§ **Your objective**
Within the material below, locate the line with "What is the" and the line with "How many curves do the dots suggest?", then return those two lines and all lines between them, exactly as written.

§ **Material provided**

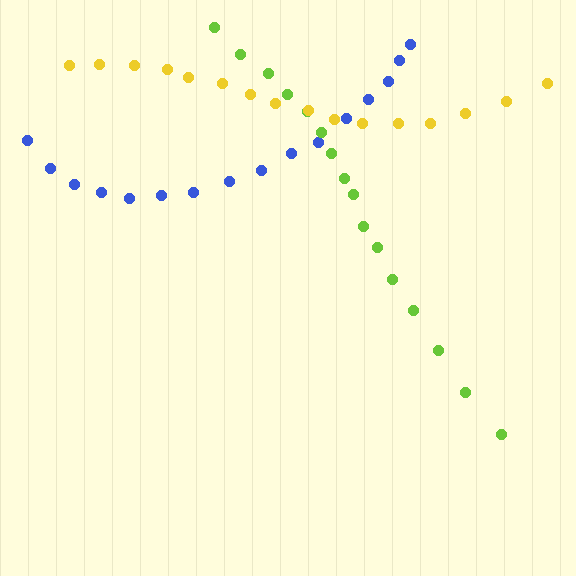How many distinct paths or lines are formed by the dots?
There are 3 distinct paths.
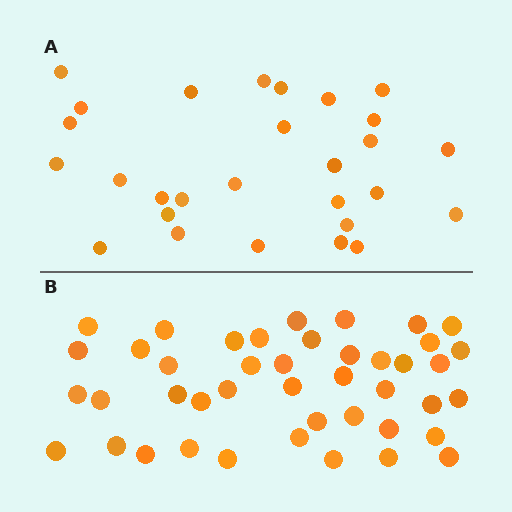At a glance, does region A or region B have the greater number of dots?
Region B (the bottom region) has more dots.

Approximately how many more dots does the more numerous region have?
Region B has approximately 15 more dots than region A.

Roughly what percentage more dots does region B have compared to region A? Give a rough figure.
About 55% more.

---

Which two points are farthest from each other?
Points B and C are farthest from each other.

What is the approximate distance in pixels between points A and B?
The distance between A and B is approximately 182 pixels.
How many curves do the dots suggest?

* * *

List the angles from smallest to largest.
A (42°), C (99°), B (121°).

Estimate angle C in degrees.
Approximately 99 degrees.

§ **Exercise result**
What is the approximate distance in pixels between points A and B?
The distance between A and B is approximately 182 pixels.
How many curves do the dots suggest?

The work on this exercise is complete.